• **Do this**:
For this exercise, repeat all of the material verbatim apart from its images.

Stored items:
>> Begin

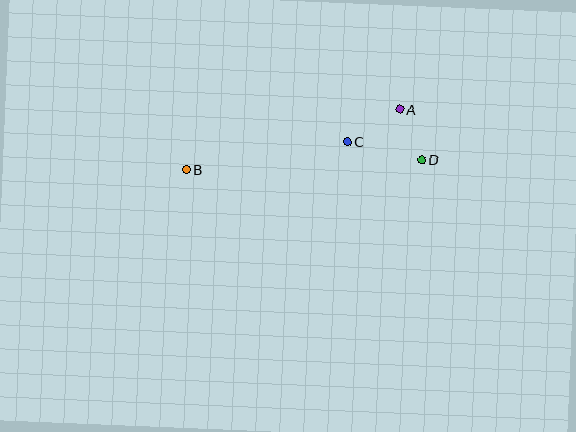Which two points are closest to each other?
Points A and D are closest to each other.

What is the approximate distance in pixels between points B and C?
The distance between B and C is approximately 164 pixels.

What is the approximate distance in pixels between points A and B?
The distance between A and B is approximately 222 pixels.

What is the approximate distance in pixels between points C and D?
The distance between C and D is approximately 76 pixels.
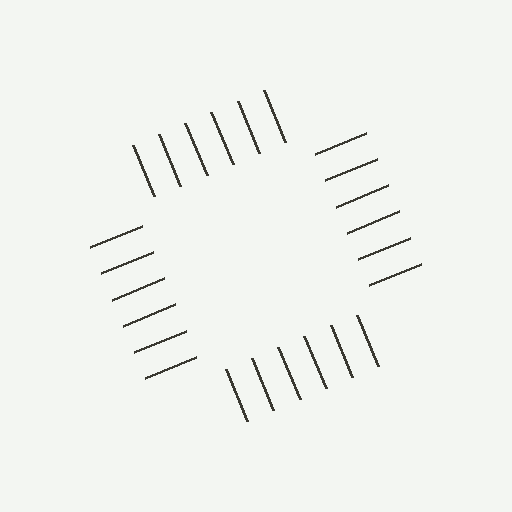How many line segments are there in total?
24 — 6 along each of the 4 edges.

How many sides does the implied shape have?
4 sides — the line-ends trace a square.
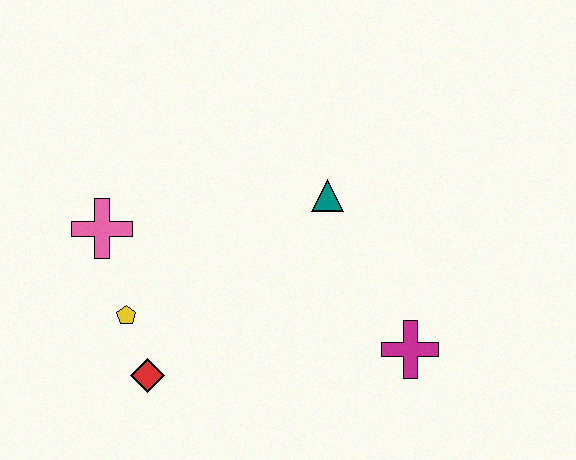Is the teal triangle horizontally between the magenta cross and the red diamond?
Yes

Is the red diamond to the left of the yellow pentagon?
No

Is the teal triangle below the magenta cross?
No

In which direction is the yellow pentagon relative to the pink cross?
The yellow pentagon is below the pink cross.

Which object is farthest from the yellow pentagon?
The magenta cross is farthest from the yellow pentagon.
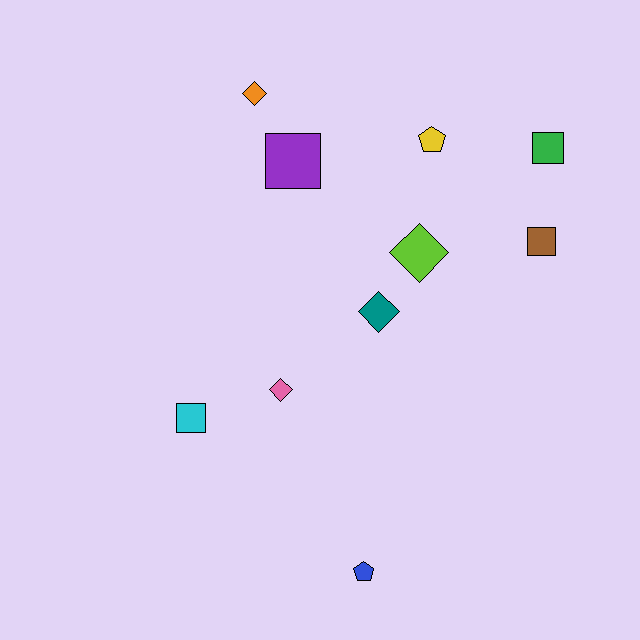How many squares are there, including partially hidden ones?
There are 4 squares.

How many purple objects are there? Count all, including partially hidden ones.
There is 1 purple object.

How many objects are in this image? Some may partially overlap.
There are 10 objects.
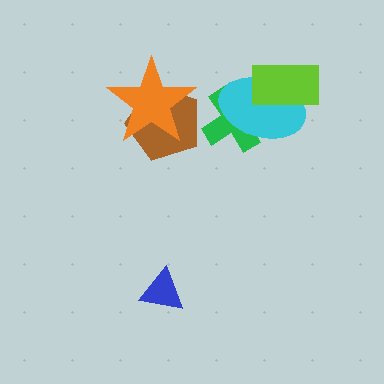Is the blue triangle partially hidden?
No, no other shape covers it.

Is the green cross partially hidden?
Yes, it is partially covered by another shape.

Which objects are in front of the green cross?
2 objects cover part of the green cross: the cyan ellipse and the lime rectangle.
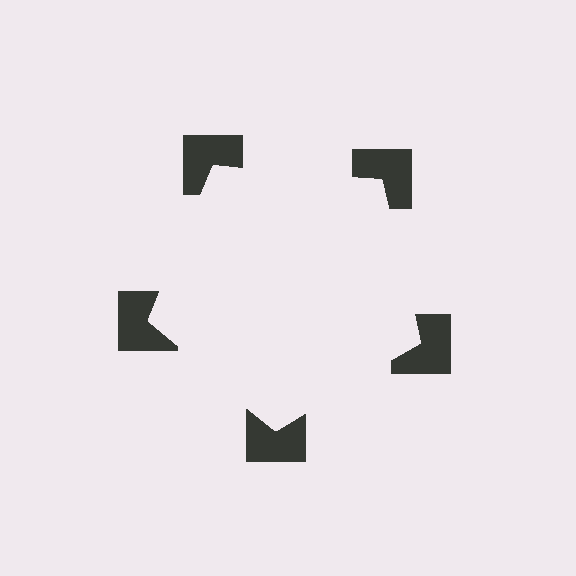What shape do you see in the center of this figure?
An illusory pentagon — its edges are inferred from the aligned wedge cuts in the notched squares, not physically drawn.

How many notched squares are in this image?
There are 5 — one at each vertex of the illusory pentagon.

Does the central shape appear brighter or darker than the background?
It typically appears slightly brighter than the background, even though no actual brightness change is drawn.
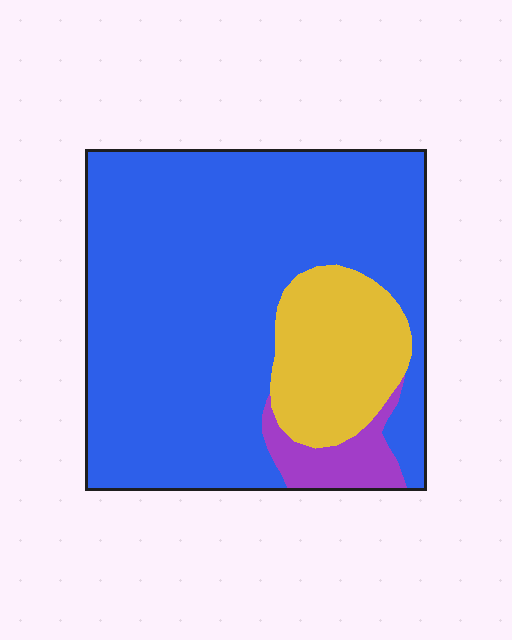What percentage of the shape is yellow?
Yellow takes up less than a quarter of the shape.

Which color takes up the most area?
Blue, at roughly 75%.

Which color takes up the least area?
Purple, at roughly 5%.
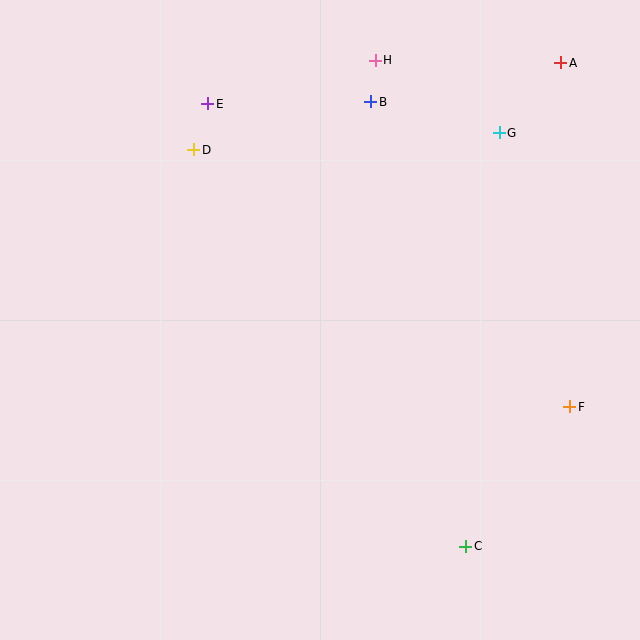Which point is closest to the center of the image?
Point D at (194, 150) is closest to the center.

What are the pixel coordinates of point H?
Point H is at (375, 60).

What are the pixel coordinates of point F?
Point F is at (570, 407).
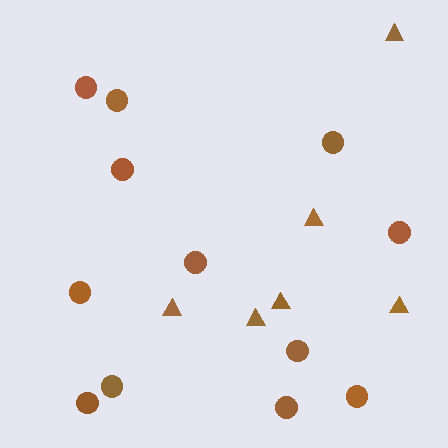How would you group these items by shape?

>> End

• **Expected answer**:
Which two points are closest to each other?
Points A and D are closest to each other.

What is the approximate distance in pixels between points B and C?
The distance between B and C is approximately 164 pixels.

What is the approximate distance in pixels between points A and B?
The distance between A and B is approximately 222 pixels.

What is the approximate distance in pixels between points C and D?
The distance between C and D is approximately 76 pixels.
How many line segments are there in total?
24 — 6 along each of the 4 edges.

How many sides does the implied shape have?
4 sides — the line-ends trace a square.
Is the teal triangle horizontally between the magenta cross and the red diamond?
Yes

Is the red diamond to the left of the yellow pentagon?
No

Is the teal triangle below the magenta cross?
No

In which direction is the yellow pentagon relative to the pink cross?
The yellow pentagon is below the pink cross.

Which object is farthest from the yellow pentagon?
The magenta cross is farthest from the yellow pentagon.
How many squares are there, including partially hidden ones?
There are 4 squares.

How many purple objects are there? Count all, including partially hidden ones.
There is 1 purple object.

How many objects are in this image? Some may partially overlap.
There are 10 objects.
Is the blue triangle partially hidden?
No, no other shape covers it.

Is the green cross partially hidden?
Yes, it is partially covered by another shape.

Which objects are in front of the green cross?
2 objects cover part of the green cross: the cyan ellipse and the lime rectangle.
What shape do you see in the center of this figure?
An illusory pentagon — its edges are inferred from the aligned wedge cuts in the notched squares, not physically drawn.

How many notched squares are in this image?
There are 5 — one at each vertex of the illusory pentagon.

Does the central shape appear brighter or darker than the background?
It typically appears slightly brighter than the background, even though no actual brightness change is drawn.
What percentage of the shape is yellow?
Yellow takes up less than a quarter of the shape.

Which color takes up the most area?
Blue, at roughly 75%.

Which color takes up the least area?
Purple, at roughly 5%.
Which point is closest to the center of the image?
Point D at (194, 150) is closest to the center.

What are the pixel coordinates of point H?
Point H is at (375, 60).

What are the pixel coordinates of point F?
Point F is at (570, 407).
How would you group these items by shape?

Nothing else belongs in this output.